[Generated figure question entries]
>>>>

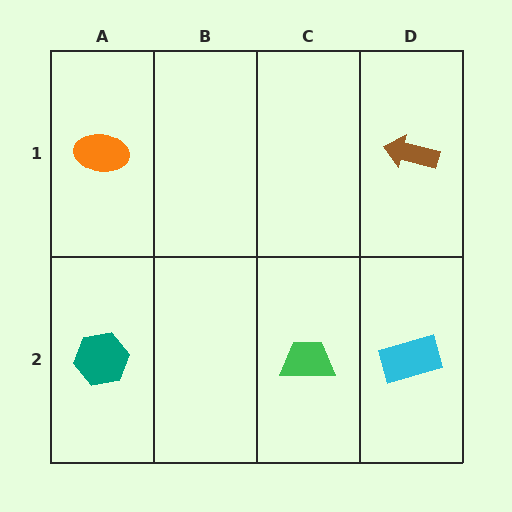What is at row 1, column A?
An orange ellipse.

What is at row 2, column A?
A teal hexagon.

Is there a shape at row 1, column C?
No, that cell is empty.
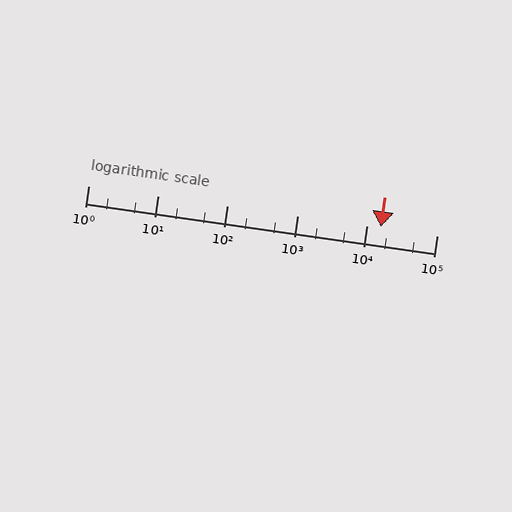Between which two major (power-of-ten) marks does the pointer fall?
The pointer is between 10000 and 100000.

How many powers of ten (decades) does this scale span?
The scale spans 5 decades, from 1 to 100000.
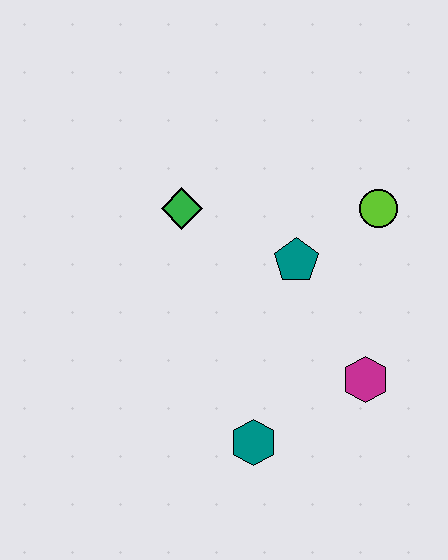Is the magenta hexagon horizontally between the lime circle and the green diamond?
Yes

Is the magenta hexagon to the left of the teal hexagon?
No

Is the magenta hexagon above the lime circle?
No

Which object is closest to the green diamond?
The teal pentagon is closest to the green diamond.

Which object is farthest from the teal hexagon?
The lime circle is farthest from the teal hexagon.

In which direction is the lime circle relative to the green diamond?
The lime circle is to the right of the green diamond.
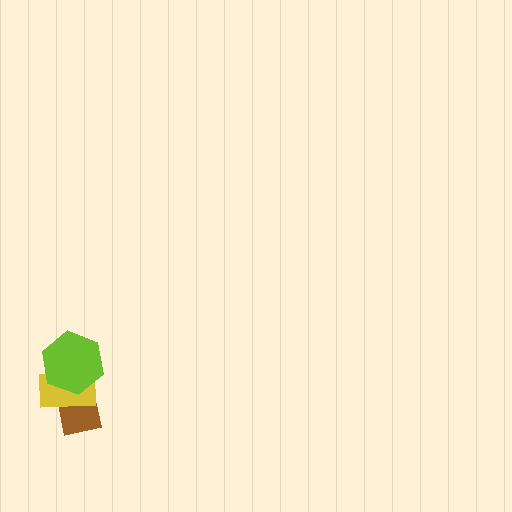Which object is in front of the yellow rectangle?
The lime hexagon is in front of the yellow rectangle.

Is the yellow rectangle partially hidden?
Yes, it is partially covered by another shape.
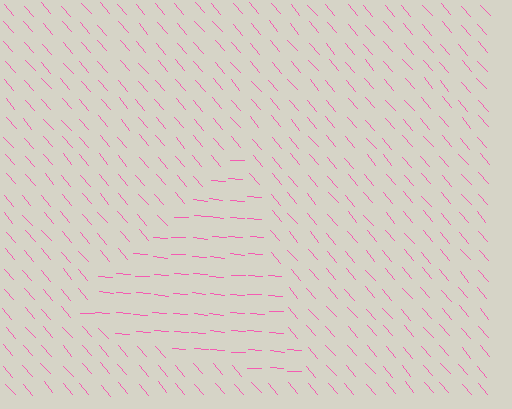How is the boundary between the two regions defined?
The boundary is defined purely by a change in line orientation (approximately 45 degrees difference). All lines are the same color and thickness.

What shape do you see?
I see a triangle.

<<<<

Find the line with "In which direction" in the listing and extract it and all lines after it through the end, exactly, without the pictures.

- Written solution
In which direction is the lime circle relative to the green diamond?
The lime circle is to the right of the green diamond.
Which object is in front of the yellow rectangle?
The lime hexagon is in front of the yellow rectangle.

Is the yellow rectangle partially hidden?
Yes, it is partially covered by another shape.
How is the boundary between the two regions defined?
The boundary is defined purely by a change in line orientation (approximately 45 degrees difference). All lines are the same color and thickness.

What shape do you see?
I see a triangle.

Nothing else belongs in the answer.